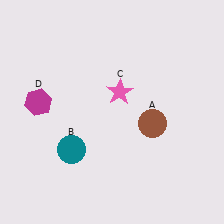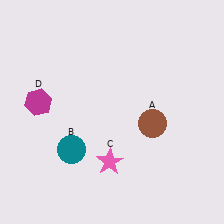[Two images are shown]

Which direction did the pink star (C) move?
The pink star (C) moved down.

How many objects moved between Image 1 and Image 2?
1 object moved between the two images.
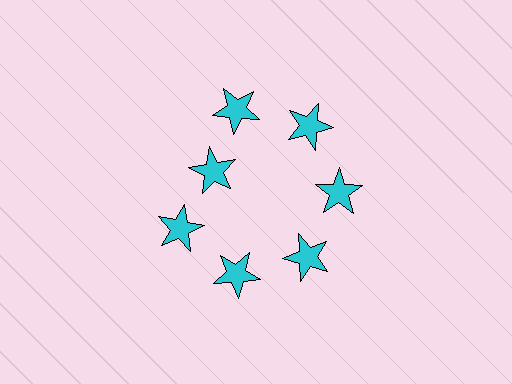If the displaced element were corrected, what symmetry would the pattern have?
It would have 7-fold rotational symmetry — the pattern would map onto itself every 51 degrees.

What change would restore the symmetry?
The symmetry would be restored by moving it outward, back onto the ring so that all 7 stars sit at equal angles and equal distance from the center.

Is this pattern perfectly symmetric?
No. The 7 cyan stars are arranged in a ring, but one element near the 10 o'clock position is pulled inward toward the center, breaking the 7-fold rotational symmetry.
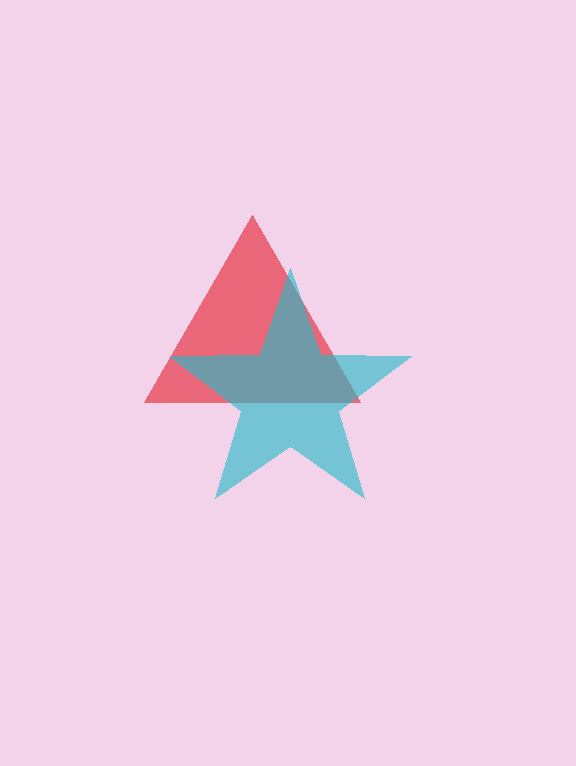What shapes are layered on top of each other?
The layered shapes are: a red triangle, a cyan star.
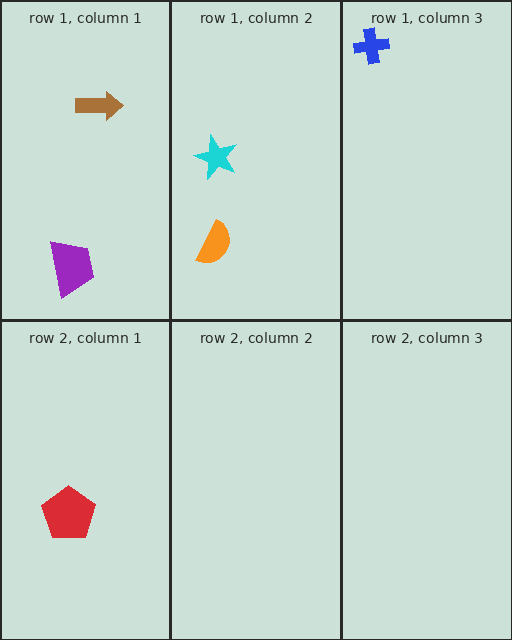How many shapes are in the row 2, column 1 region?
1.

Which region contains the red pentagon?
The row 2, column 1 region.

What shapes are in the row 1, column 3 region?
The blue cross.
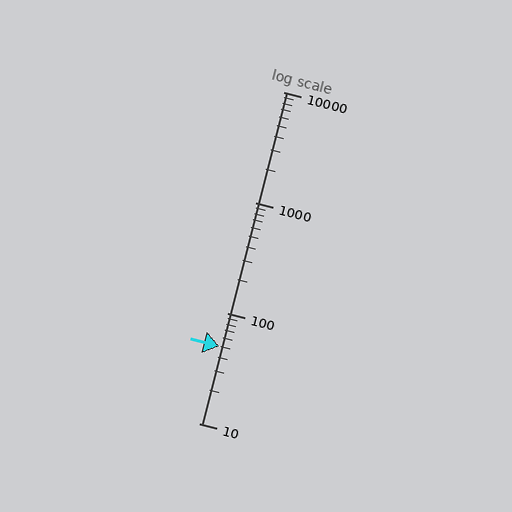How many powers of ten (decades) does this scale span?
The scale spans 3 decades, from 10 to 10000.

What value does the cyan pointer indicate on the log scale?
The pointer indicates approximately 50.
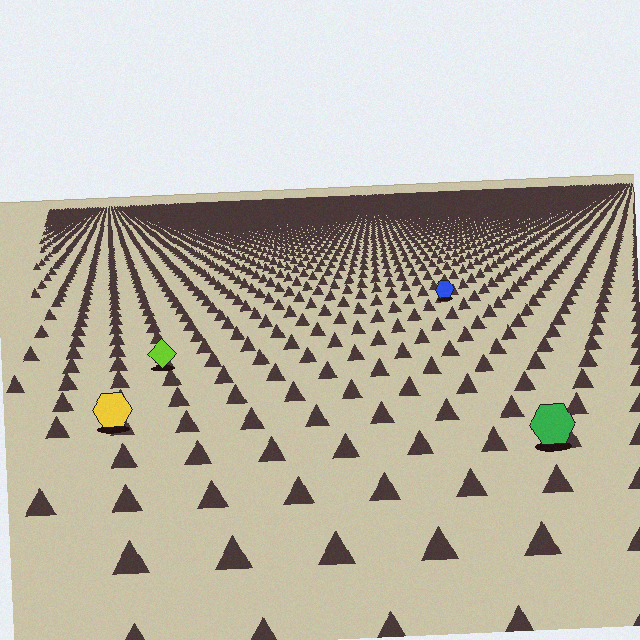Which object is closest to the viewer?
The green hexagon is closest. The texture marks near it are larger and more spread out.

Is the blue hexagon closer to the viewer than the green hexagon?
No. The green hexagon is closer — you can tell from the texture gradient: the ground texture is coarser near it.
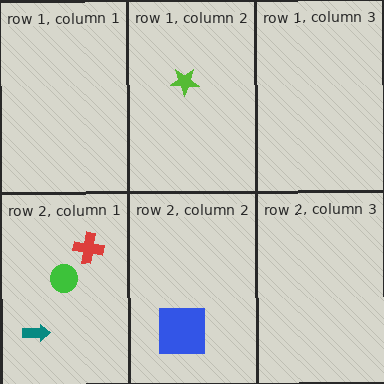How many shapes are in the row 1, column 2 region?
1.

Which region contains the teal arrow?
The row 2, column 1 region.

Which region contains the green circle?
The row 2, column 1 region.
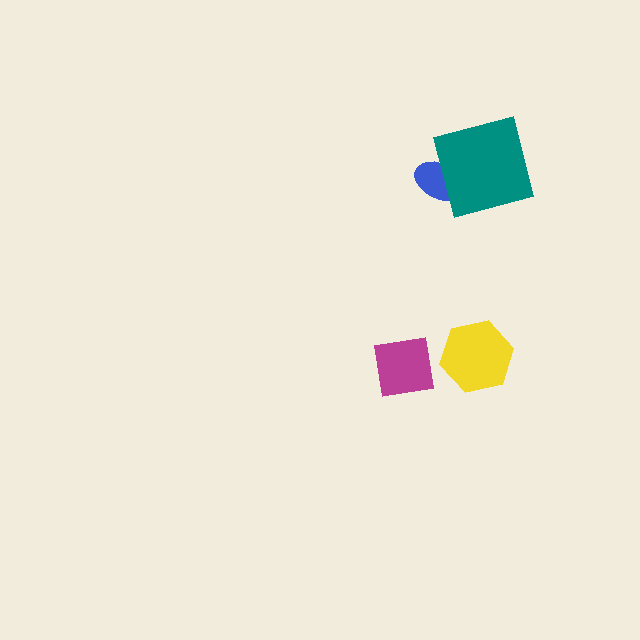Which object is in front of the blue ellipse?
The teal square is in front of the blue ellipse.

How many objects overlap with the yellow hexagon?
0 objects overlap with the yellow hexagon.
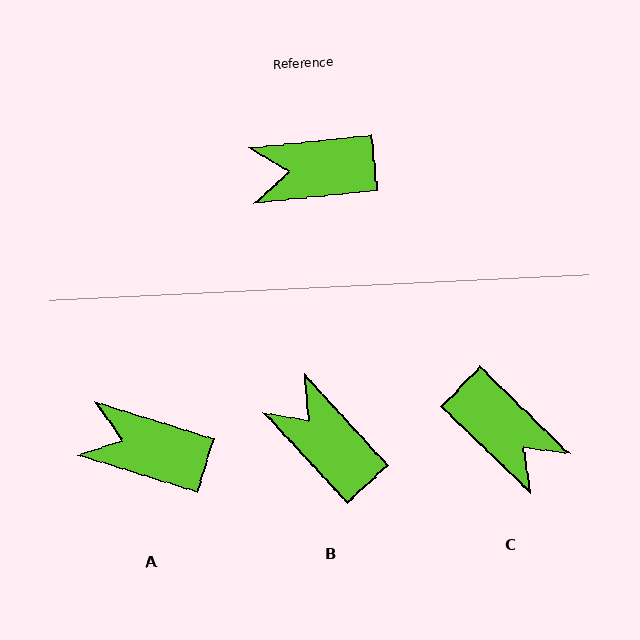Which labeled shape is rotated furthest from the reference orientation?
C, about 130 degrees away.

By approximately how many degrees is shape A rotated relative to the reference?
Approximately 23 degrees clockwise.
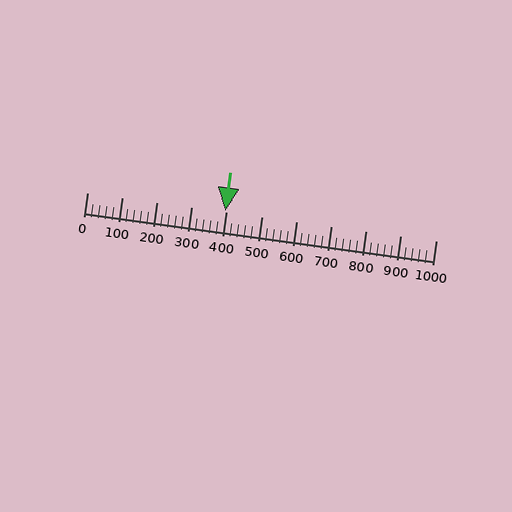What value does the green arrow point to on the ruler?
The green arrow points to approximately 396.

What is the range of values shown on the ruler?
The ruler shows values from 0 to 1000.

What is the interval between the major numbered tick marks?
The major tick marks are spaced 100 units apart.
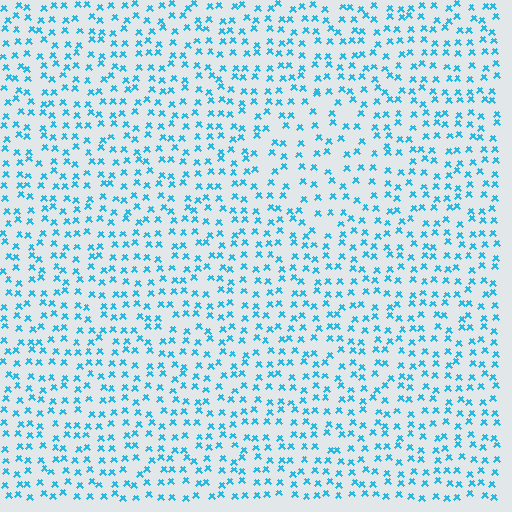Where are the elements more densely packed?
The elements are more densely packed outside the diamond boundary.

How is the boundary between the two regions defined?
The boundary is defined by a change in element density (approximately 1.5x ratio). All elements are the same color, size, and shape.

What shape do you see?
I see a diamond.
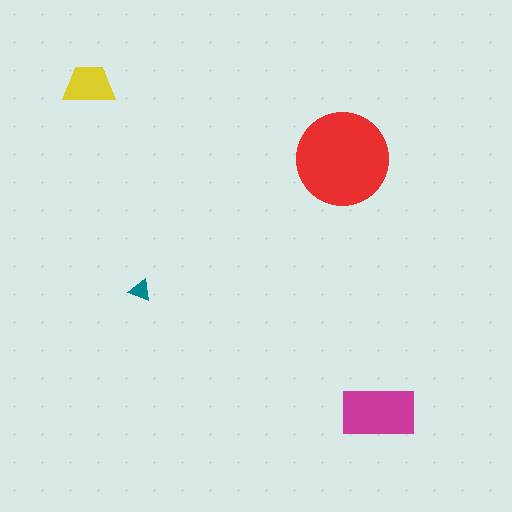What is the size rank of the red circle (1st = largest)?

#####

▶ [Problem to work on]
Write down exactly the lines running from the line with "How is the boundary" through the end of the material, both ends included, and none of the pictures.

▶ [Result]
How is the boundary between the two regions defined?
The boundary is defined by a change in element density (approximately 1.5x ratio). All elements are the same color, size, and shape.

What shape do you see?
I see a diamond.
What is the size rank of the red circle (1st = largest)?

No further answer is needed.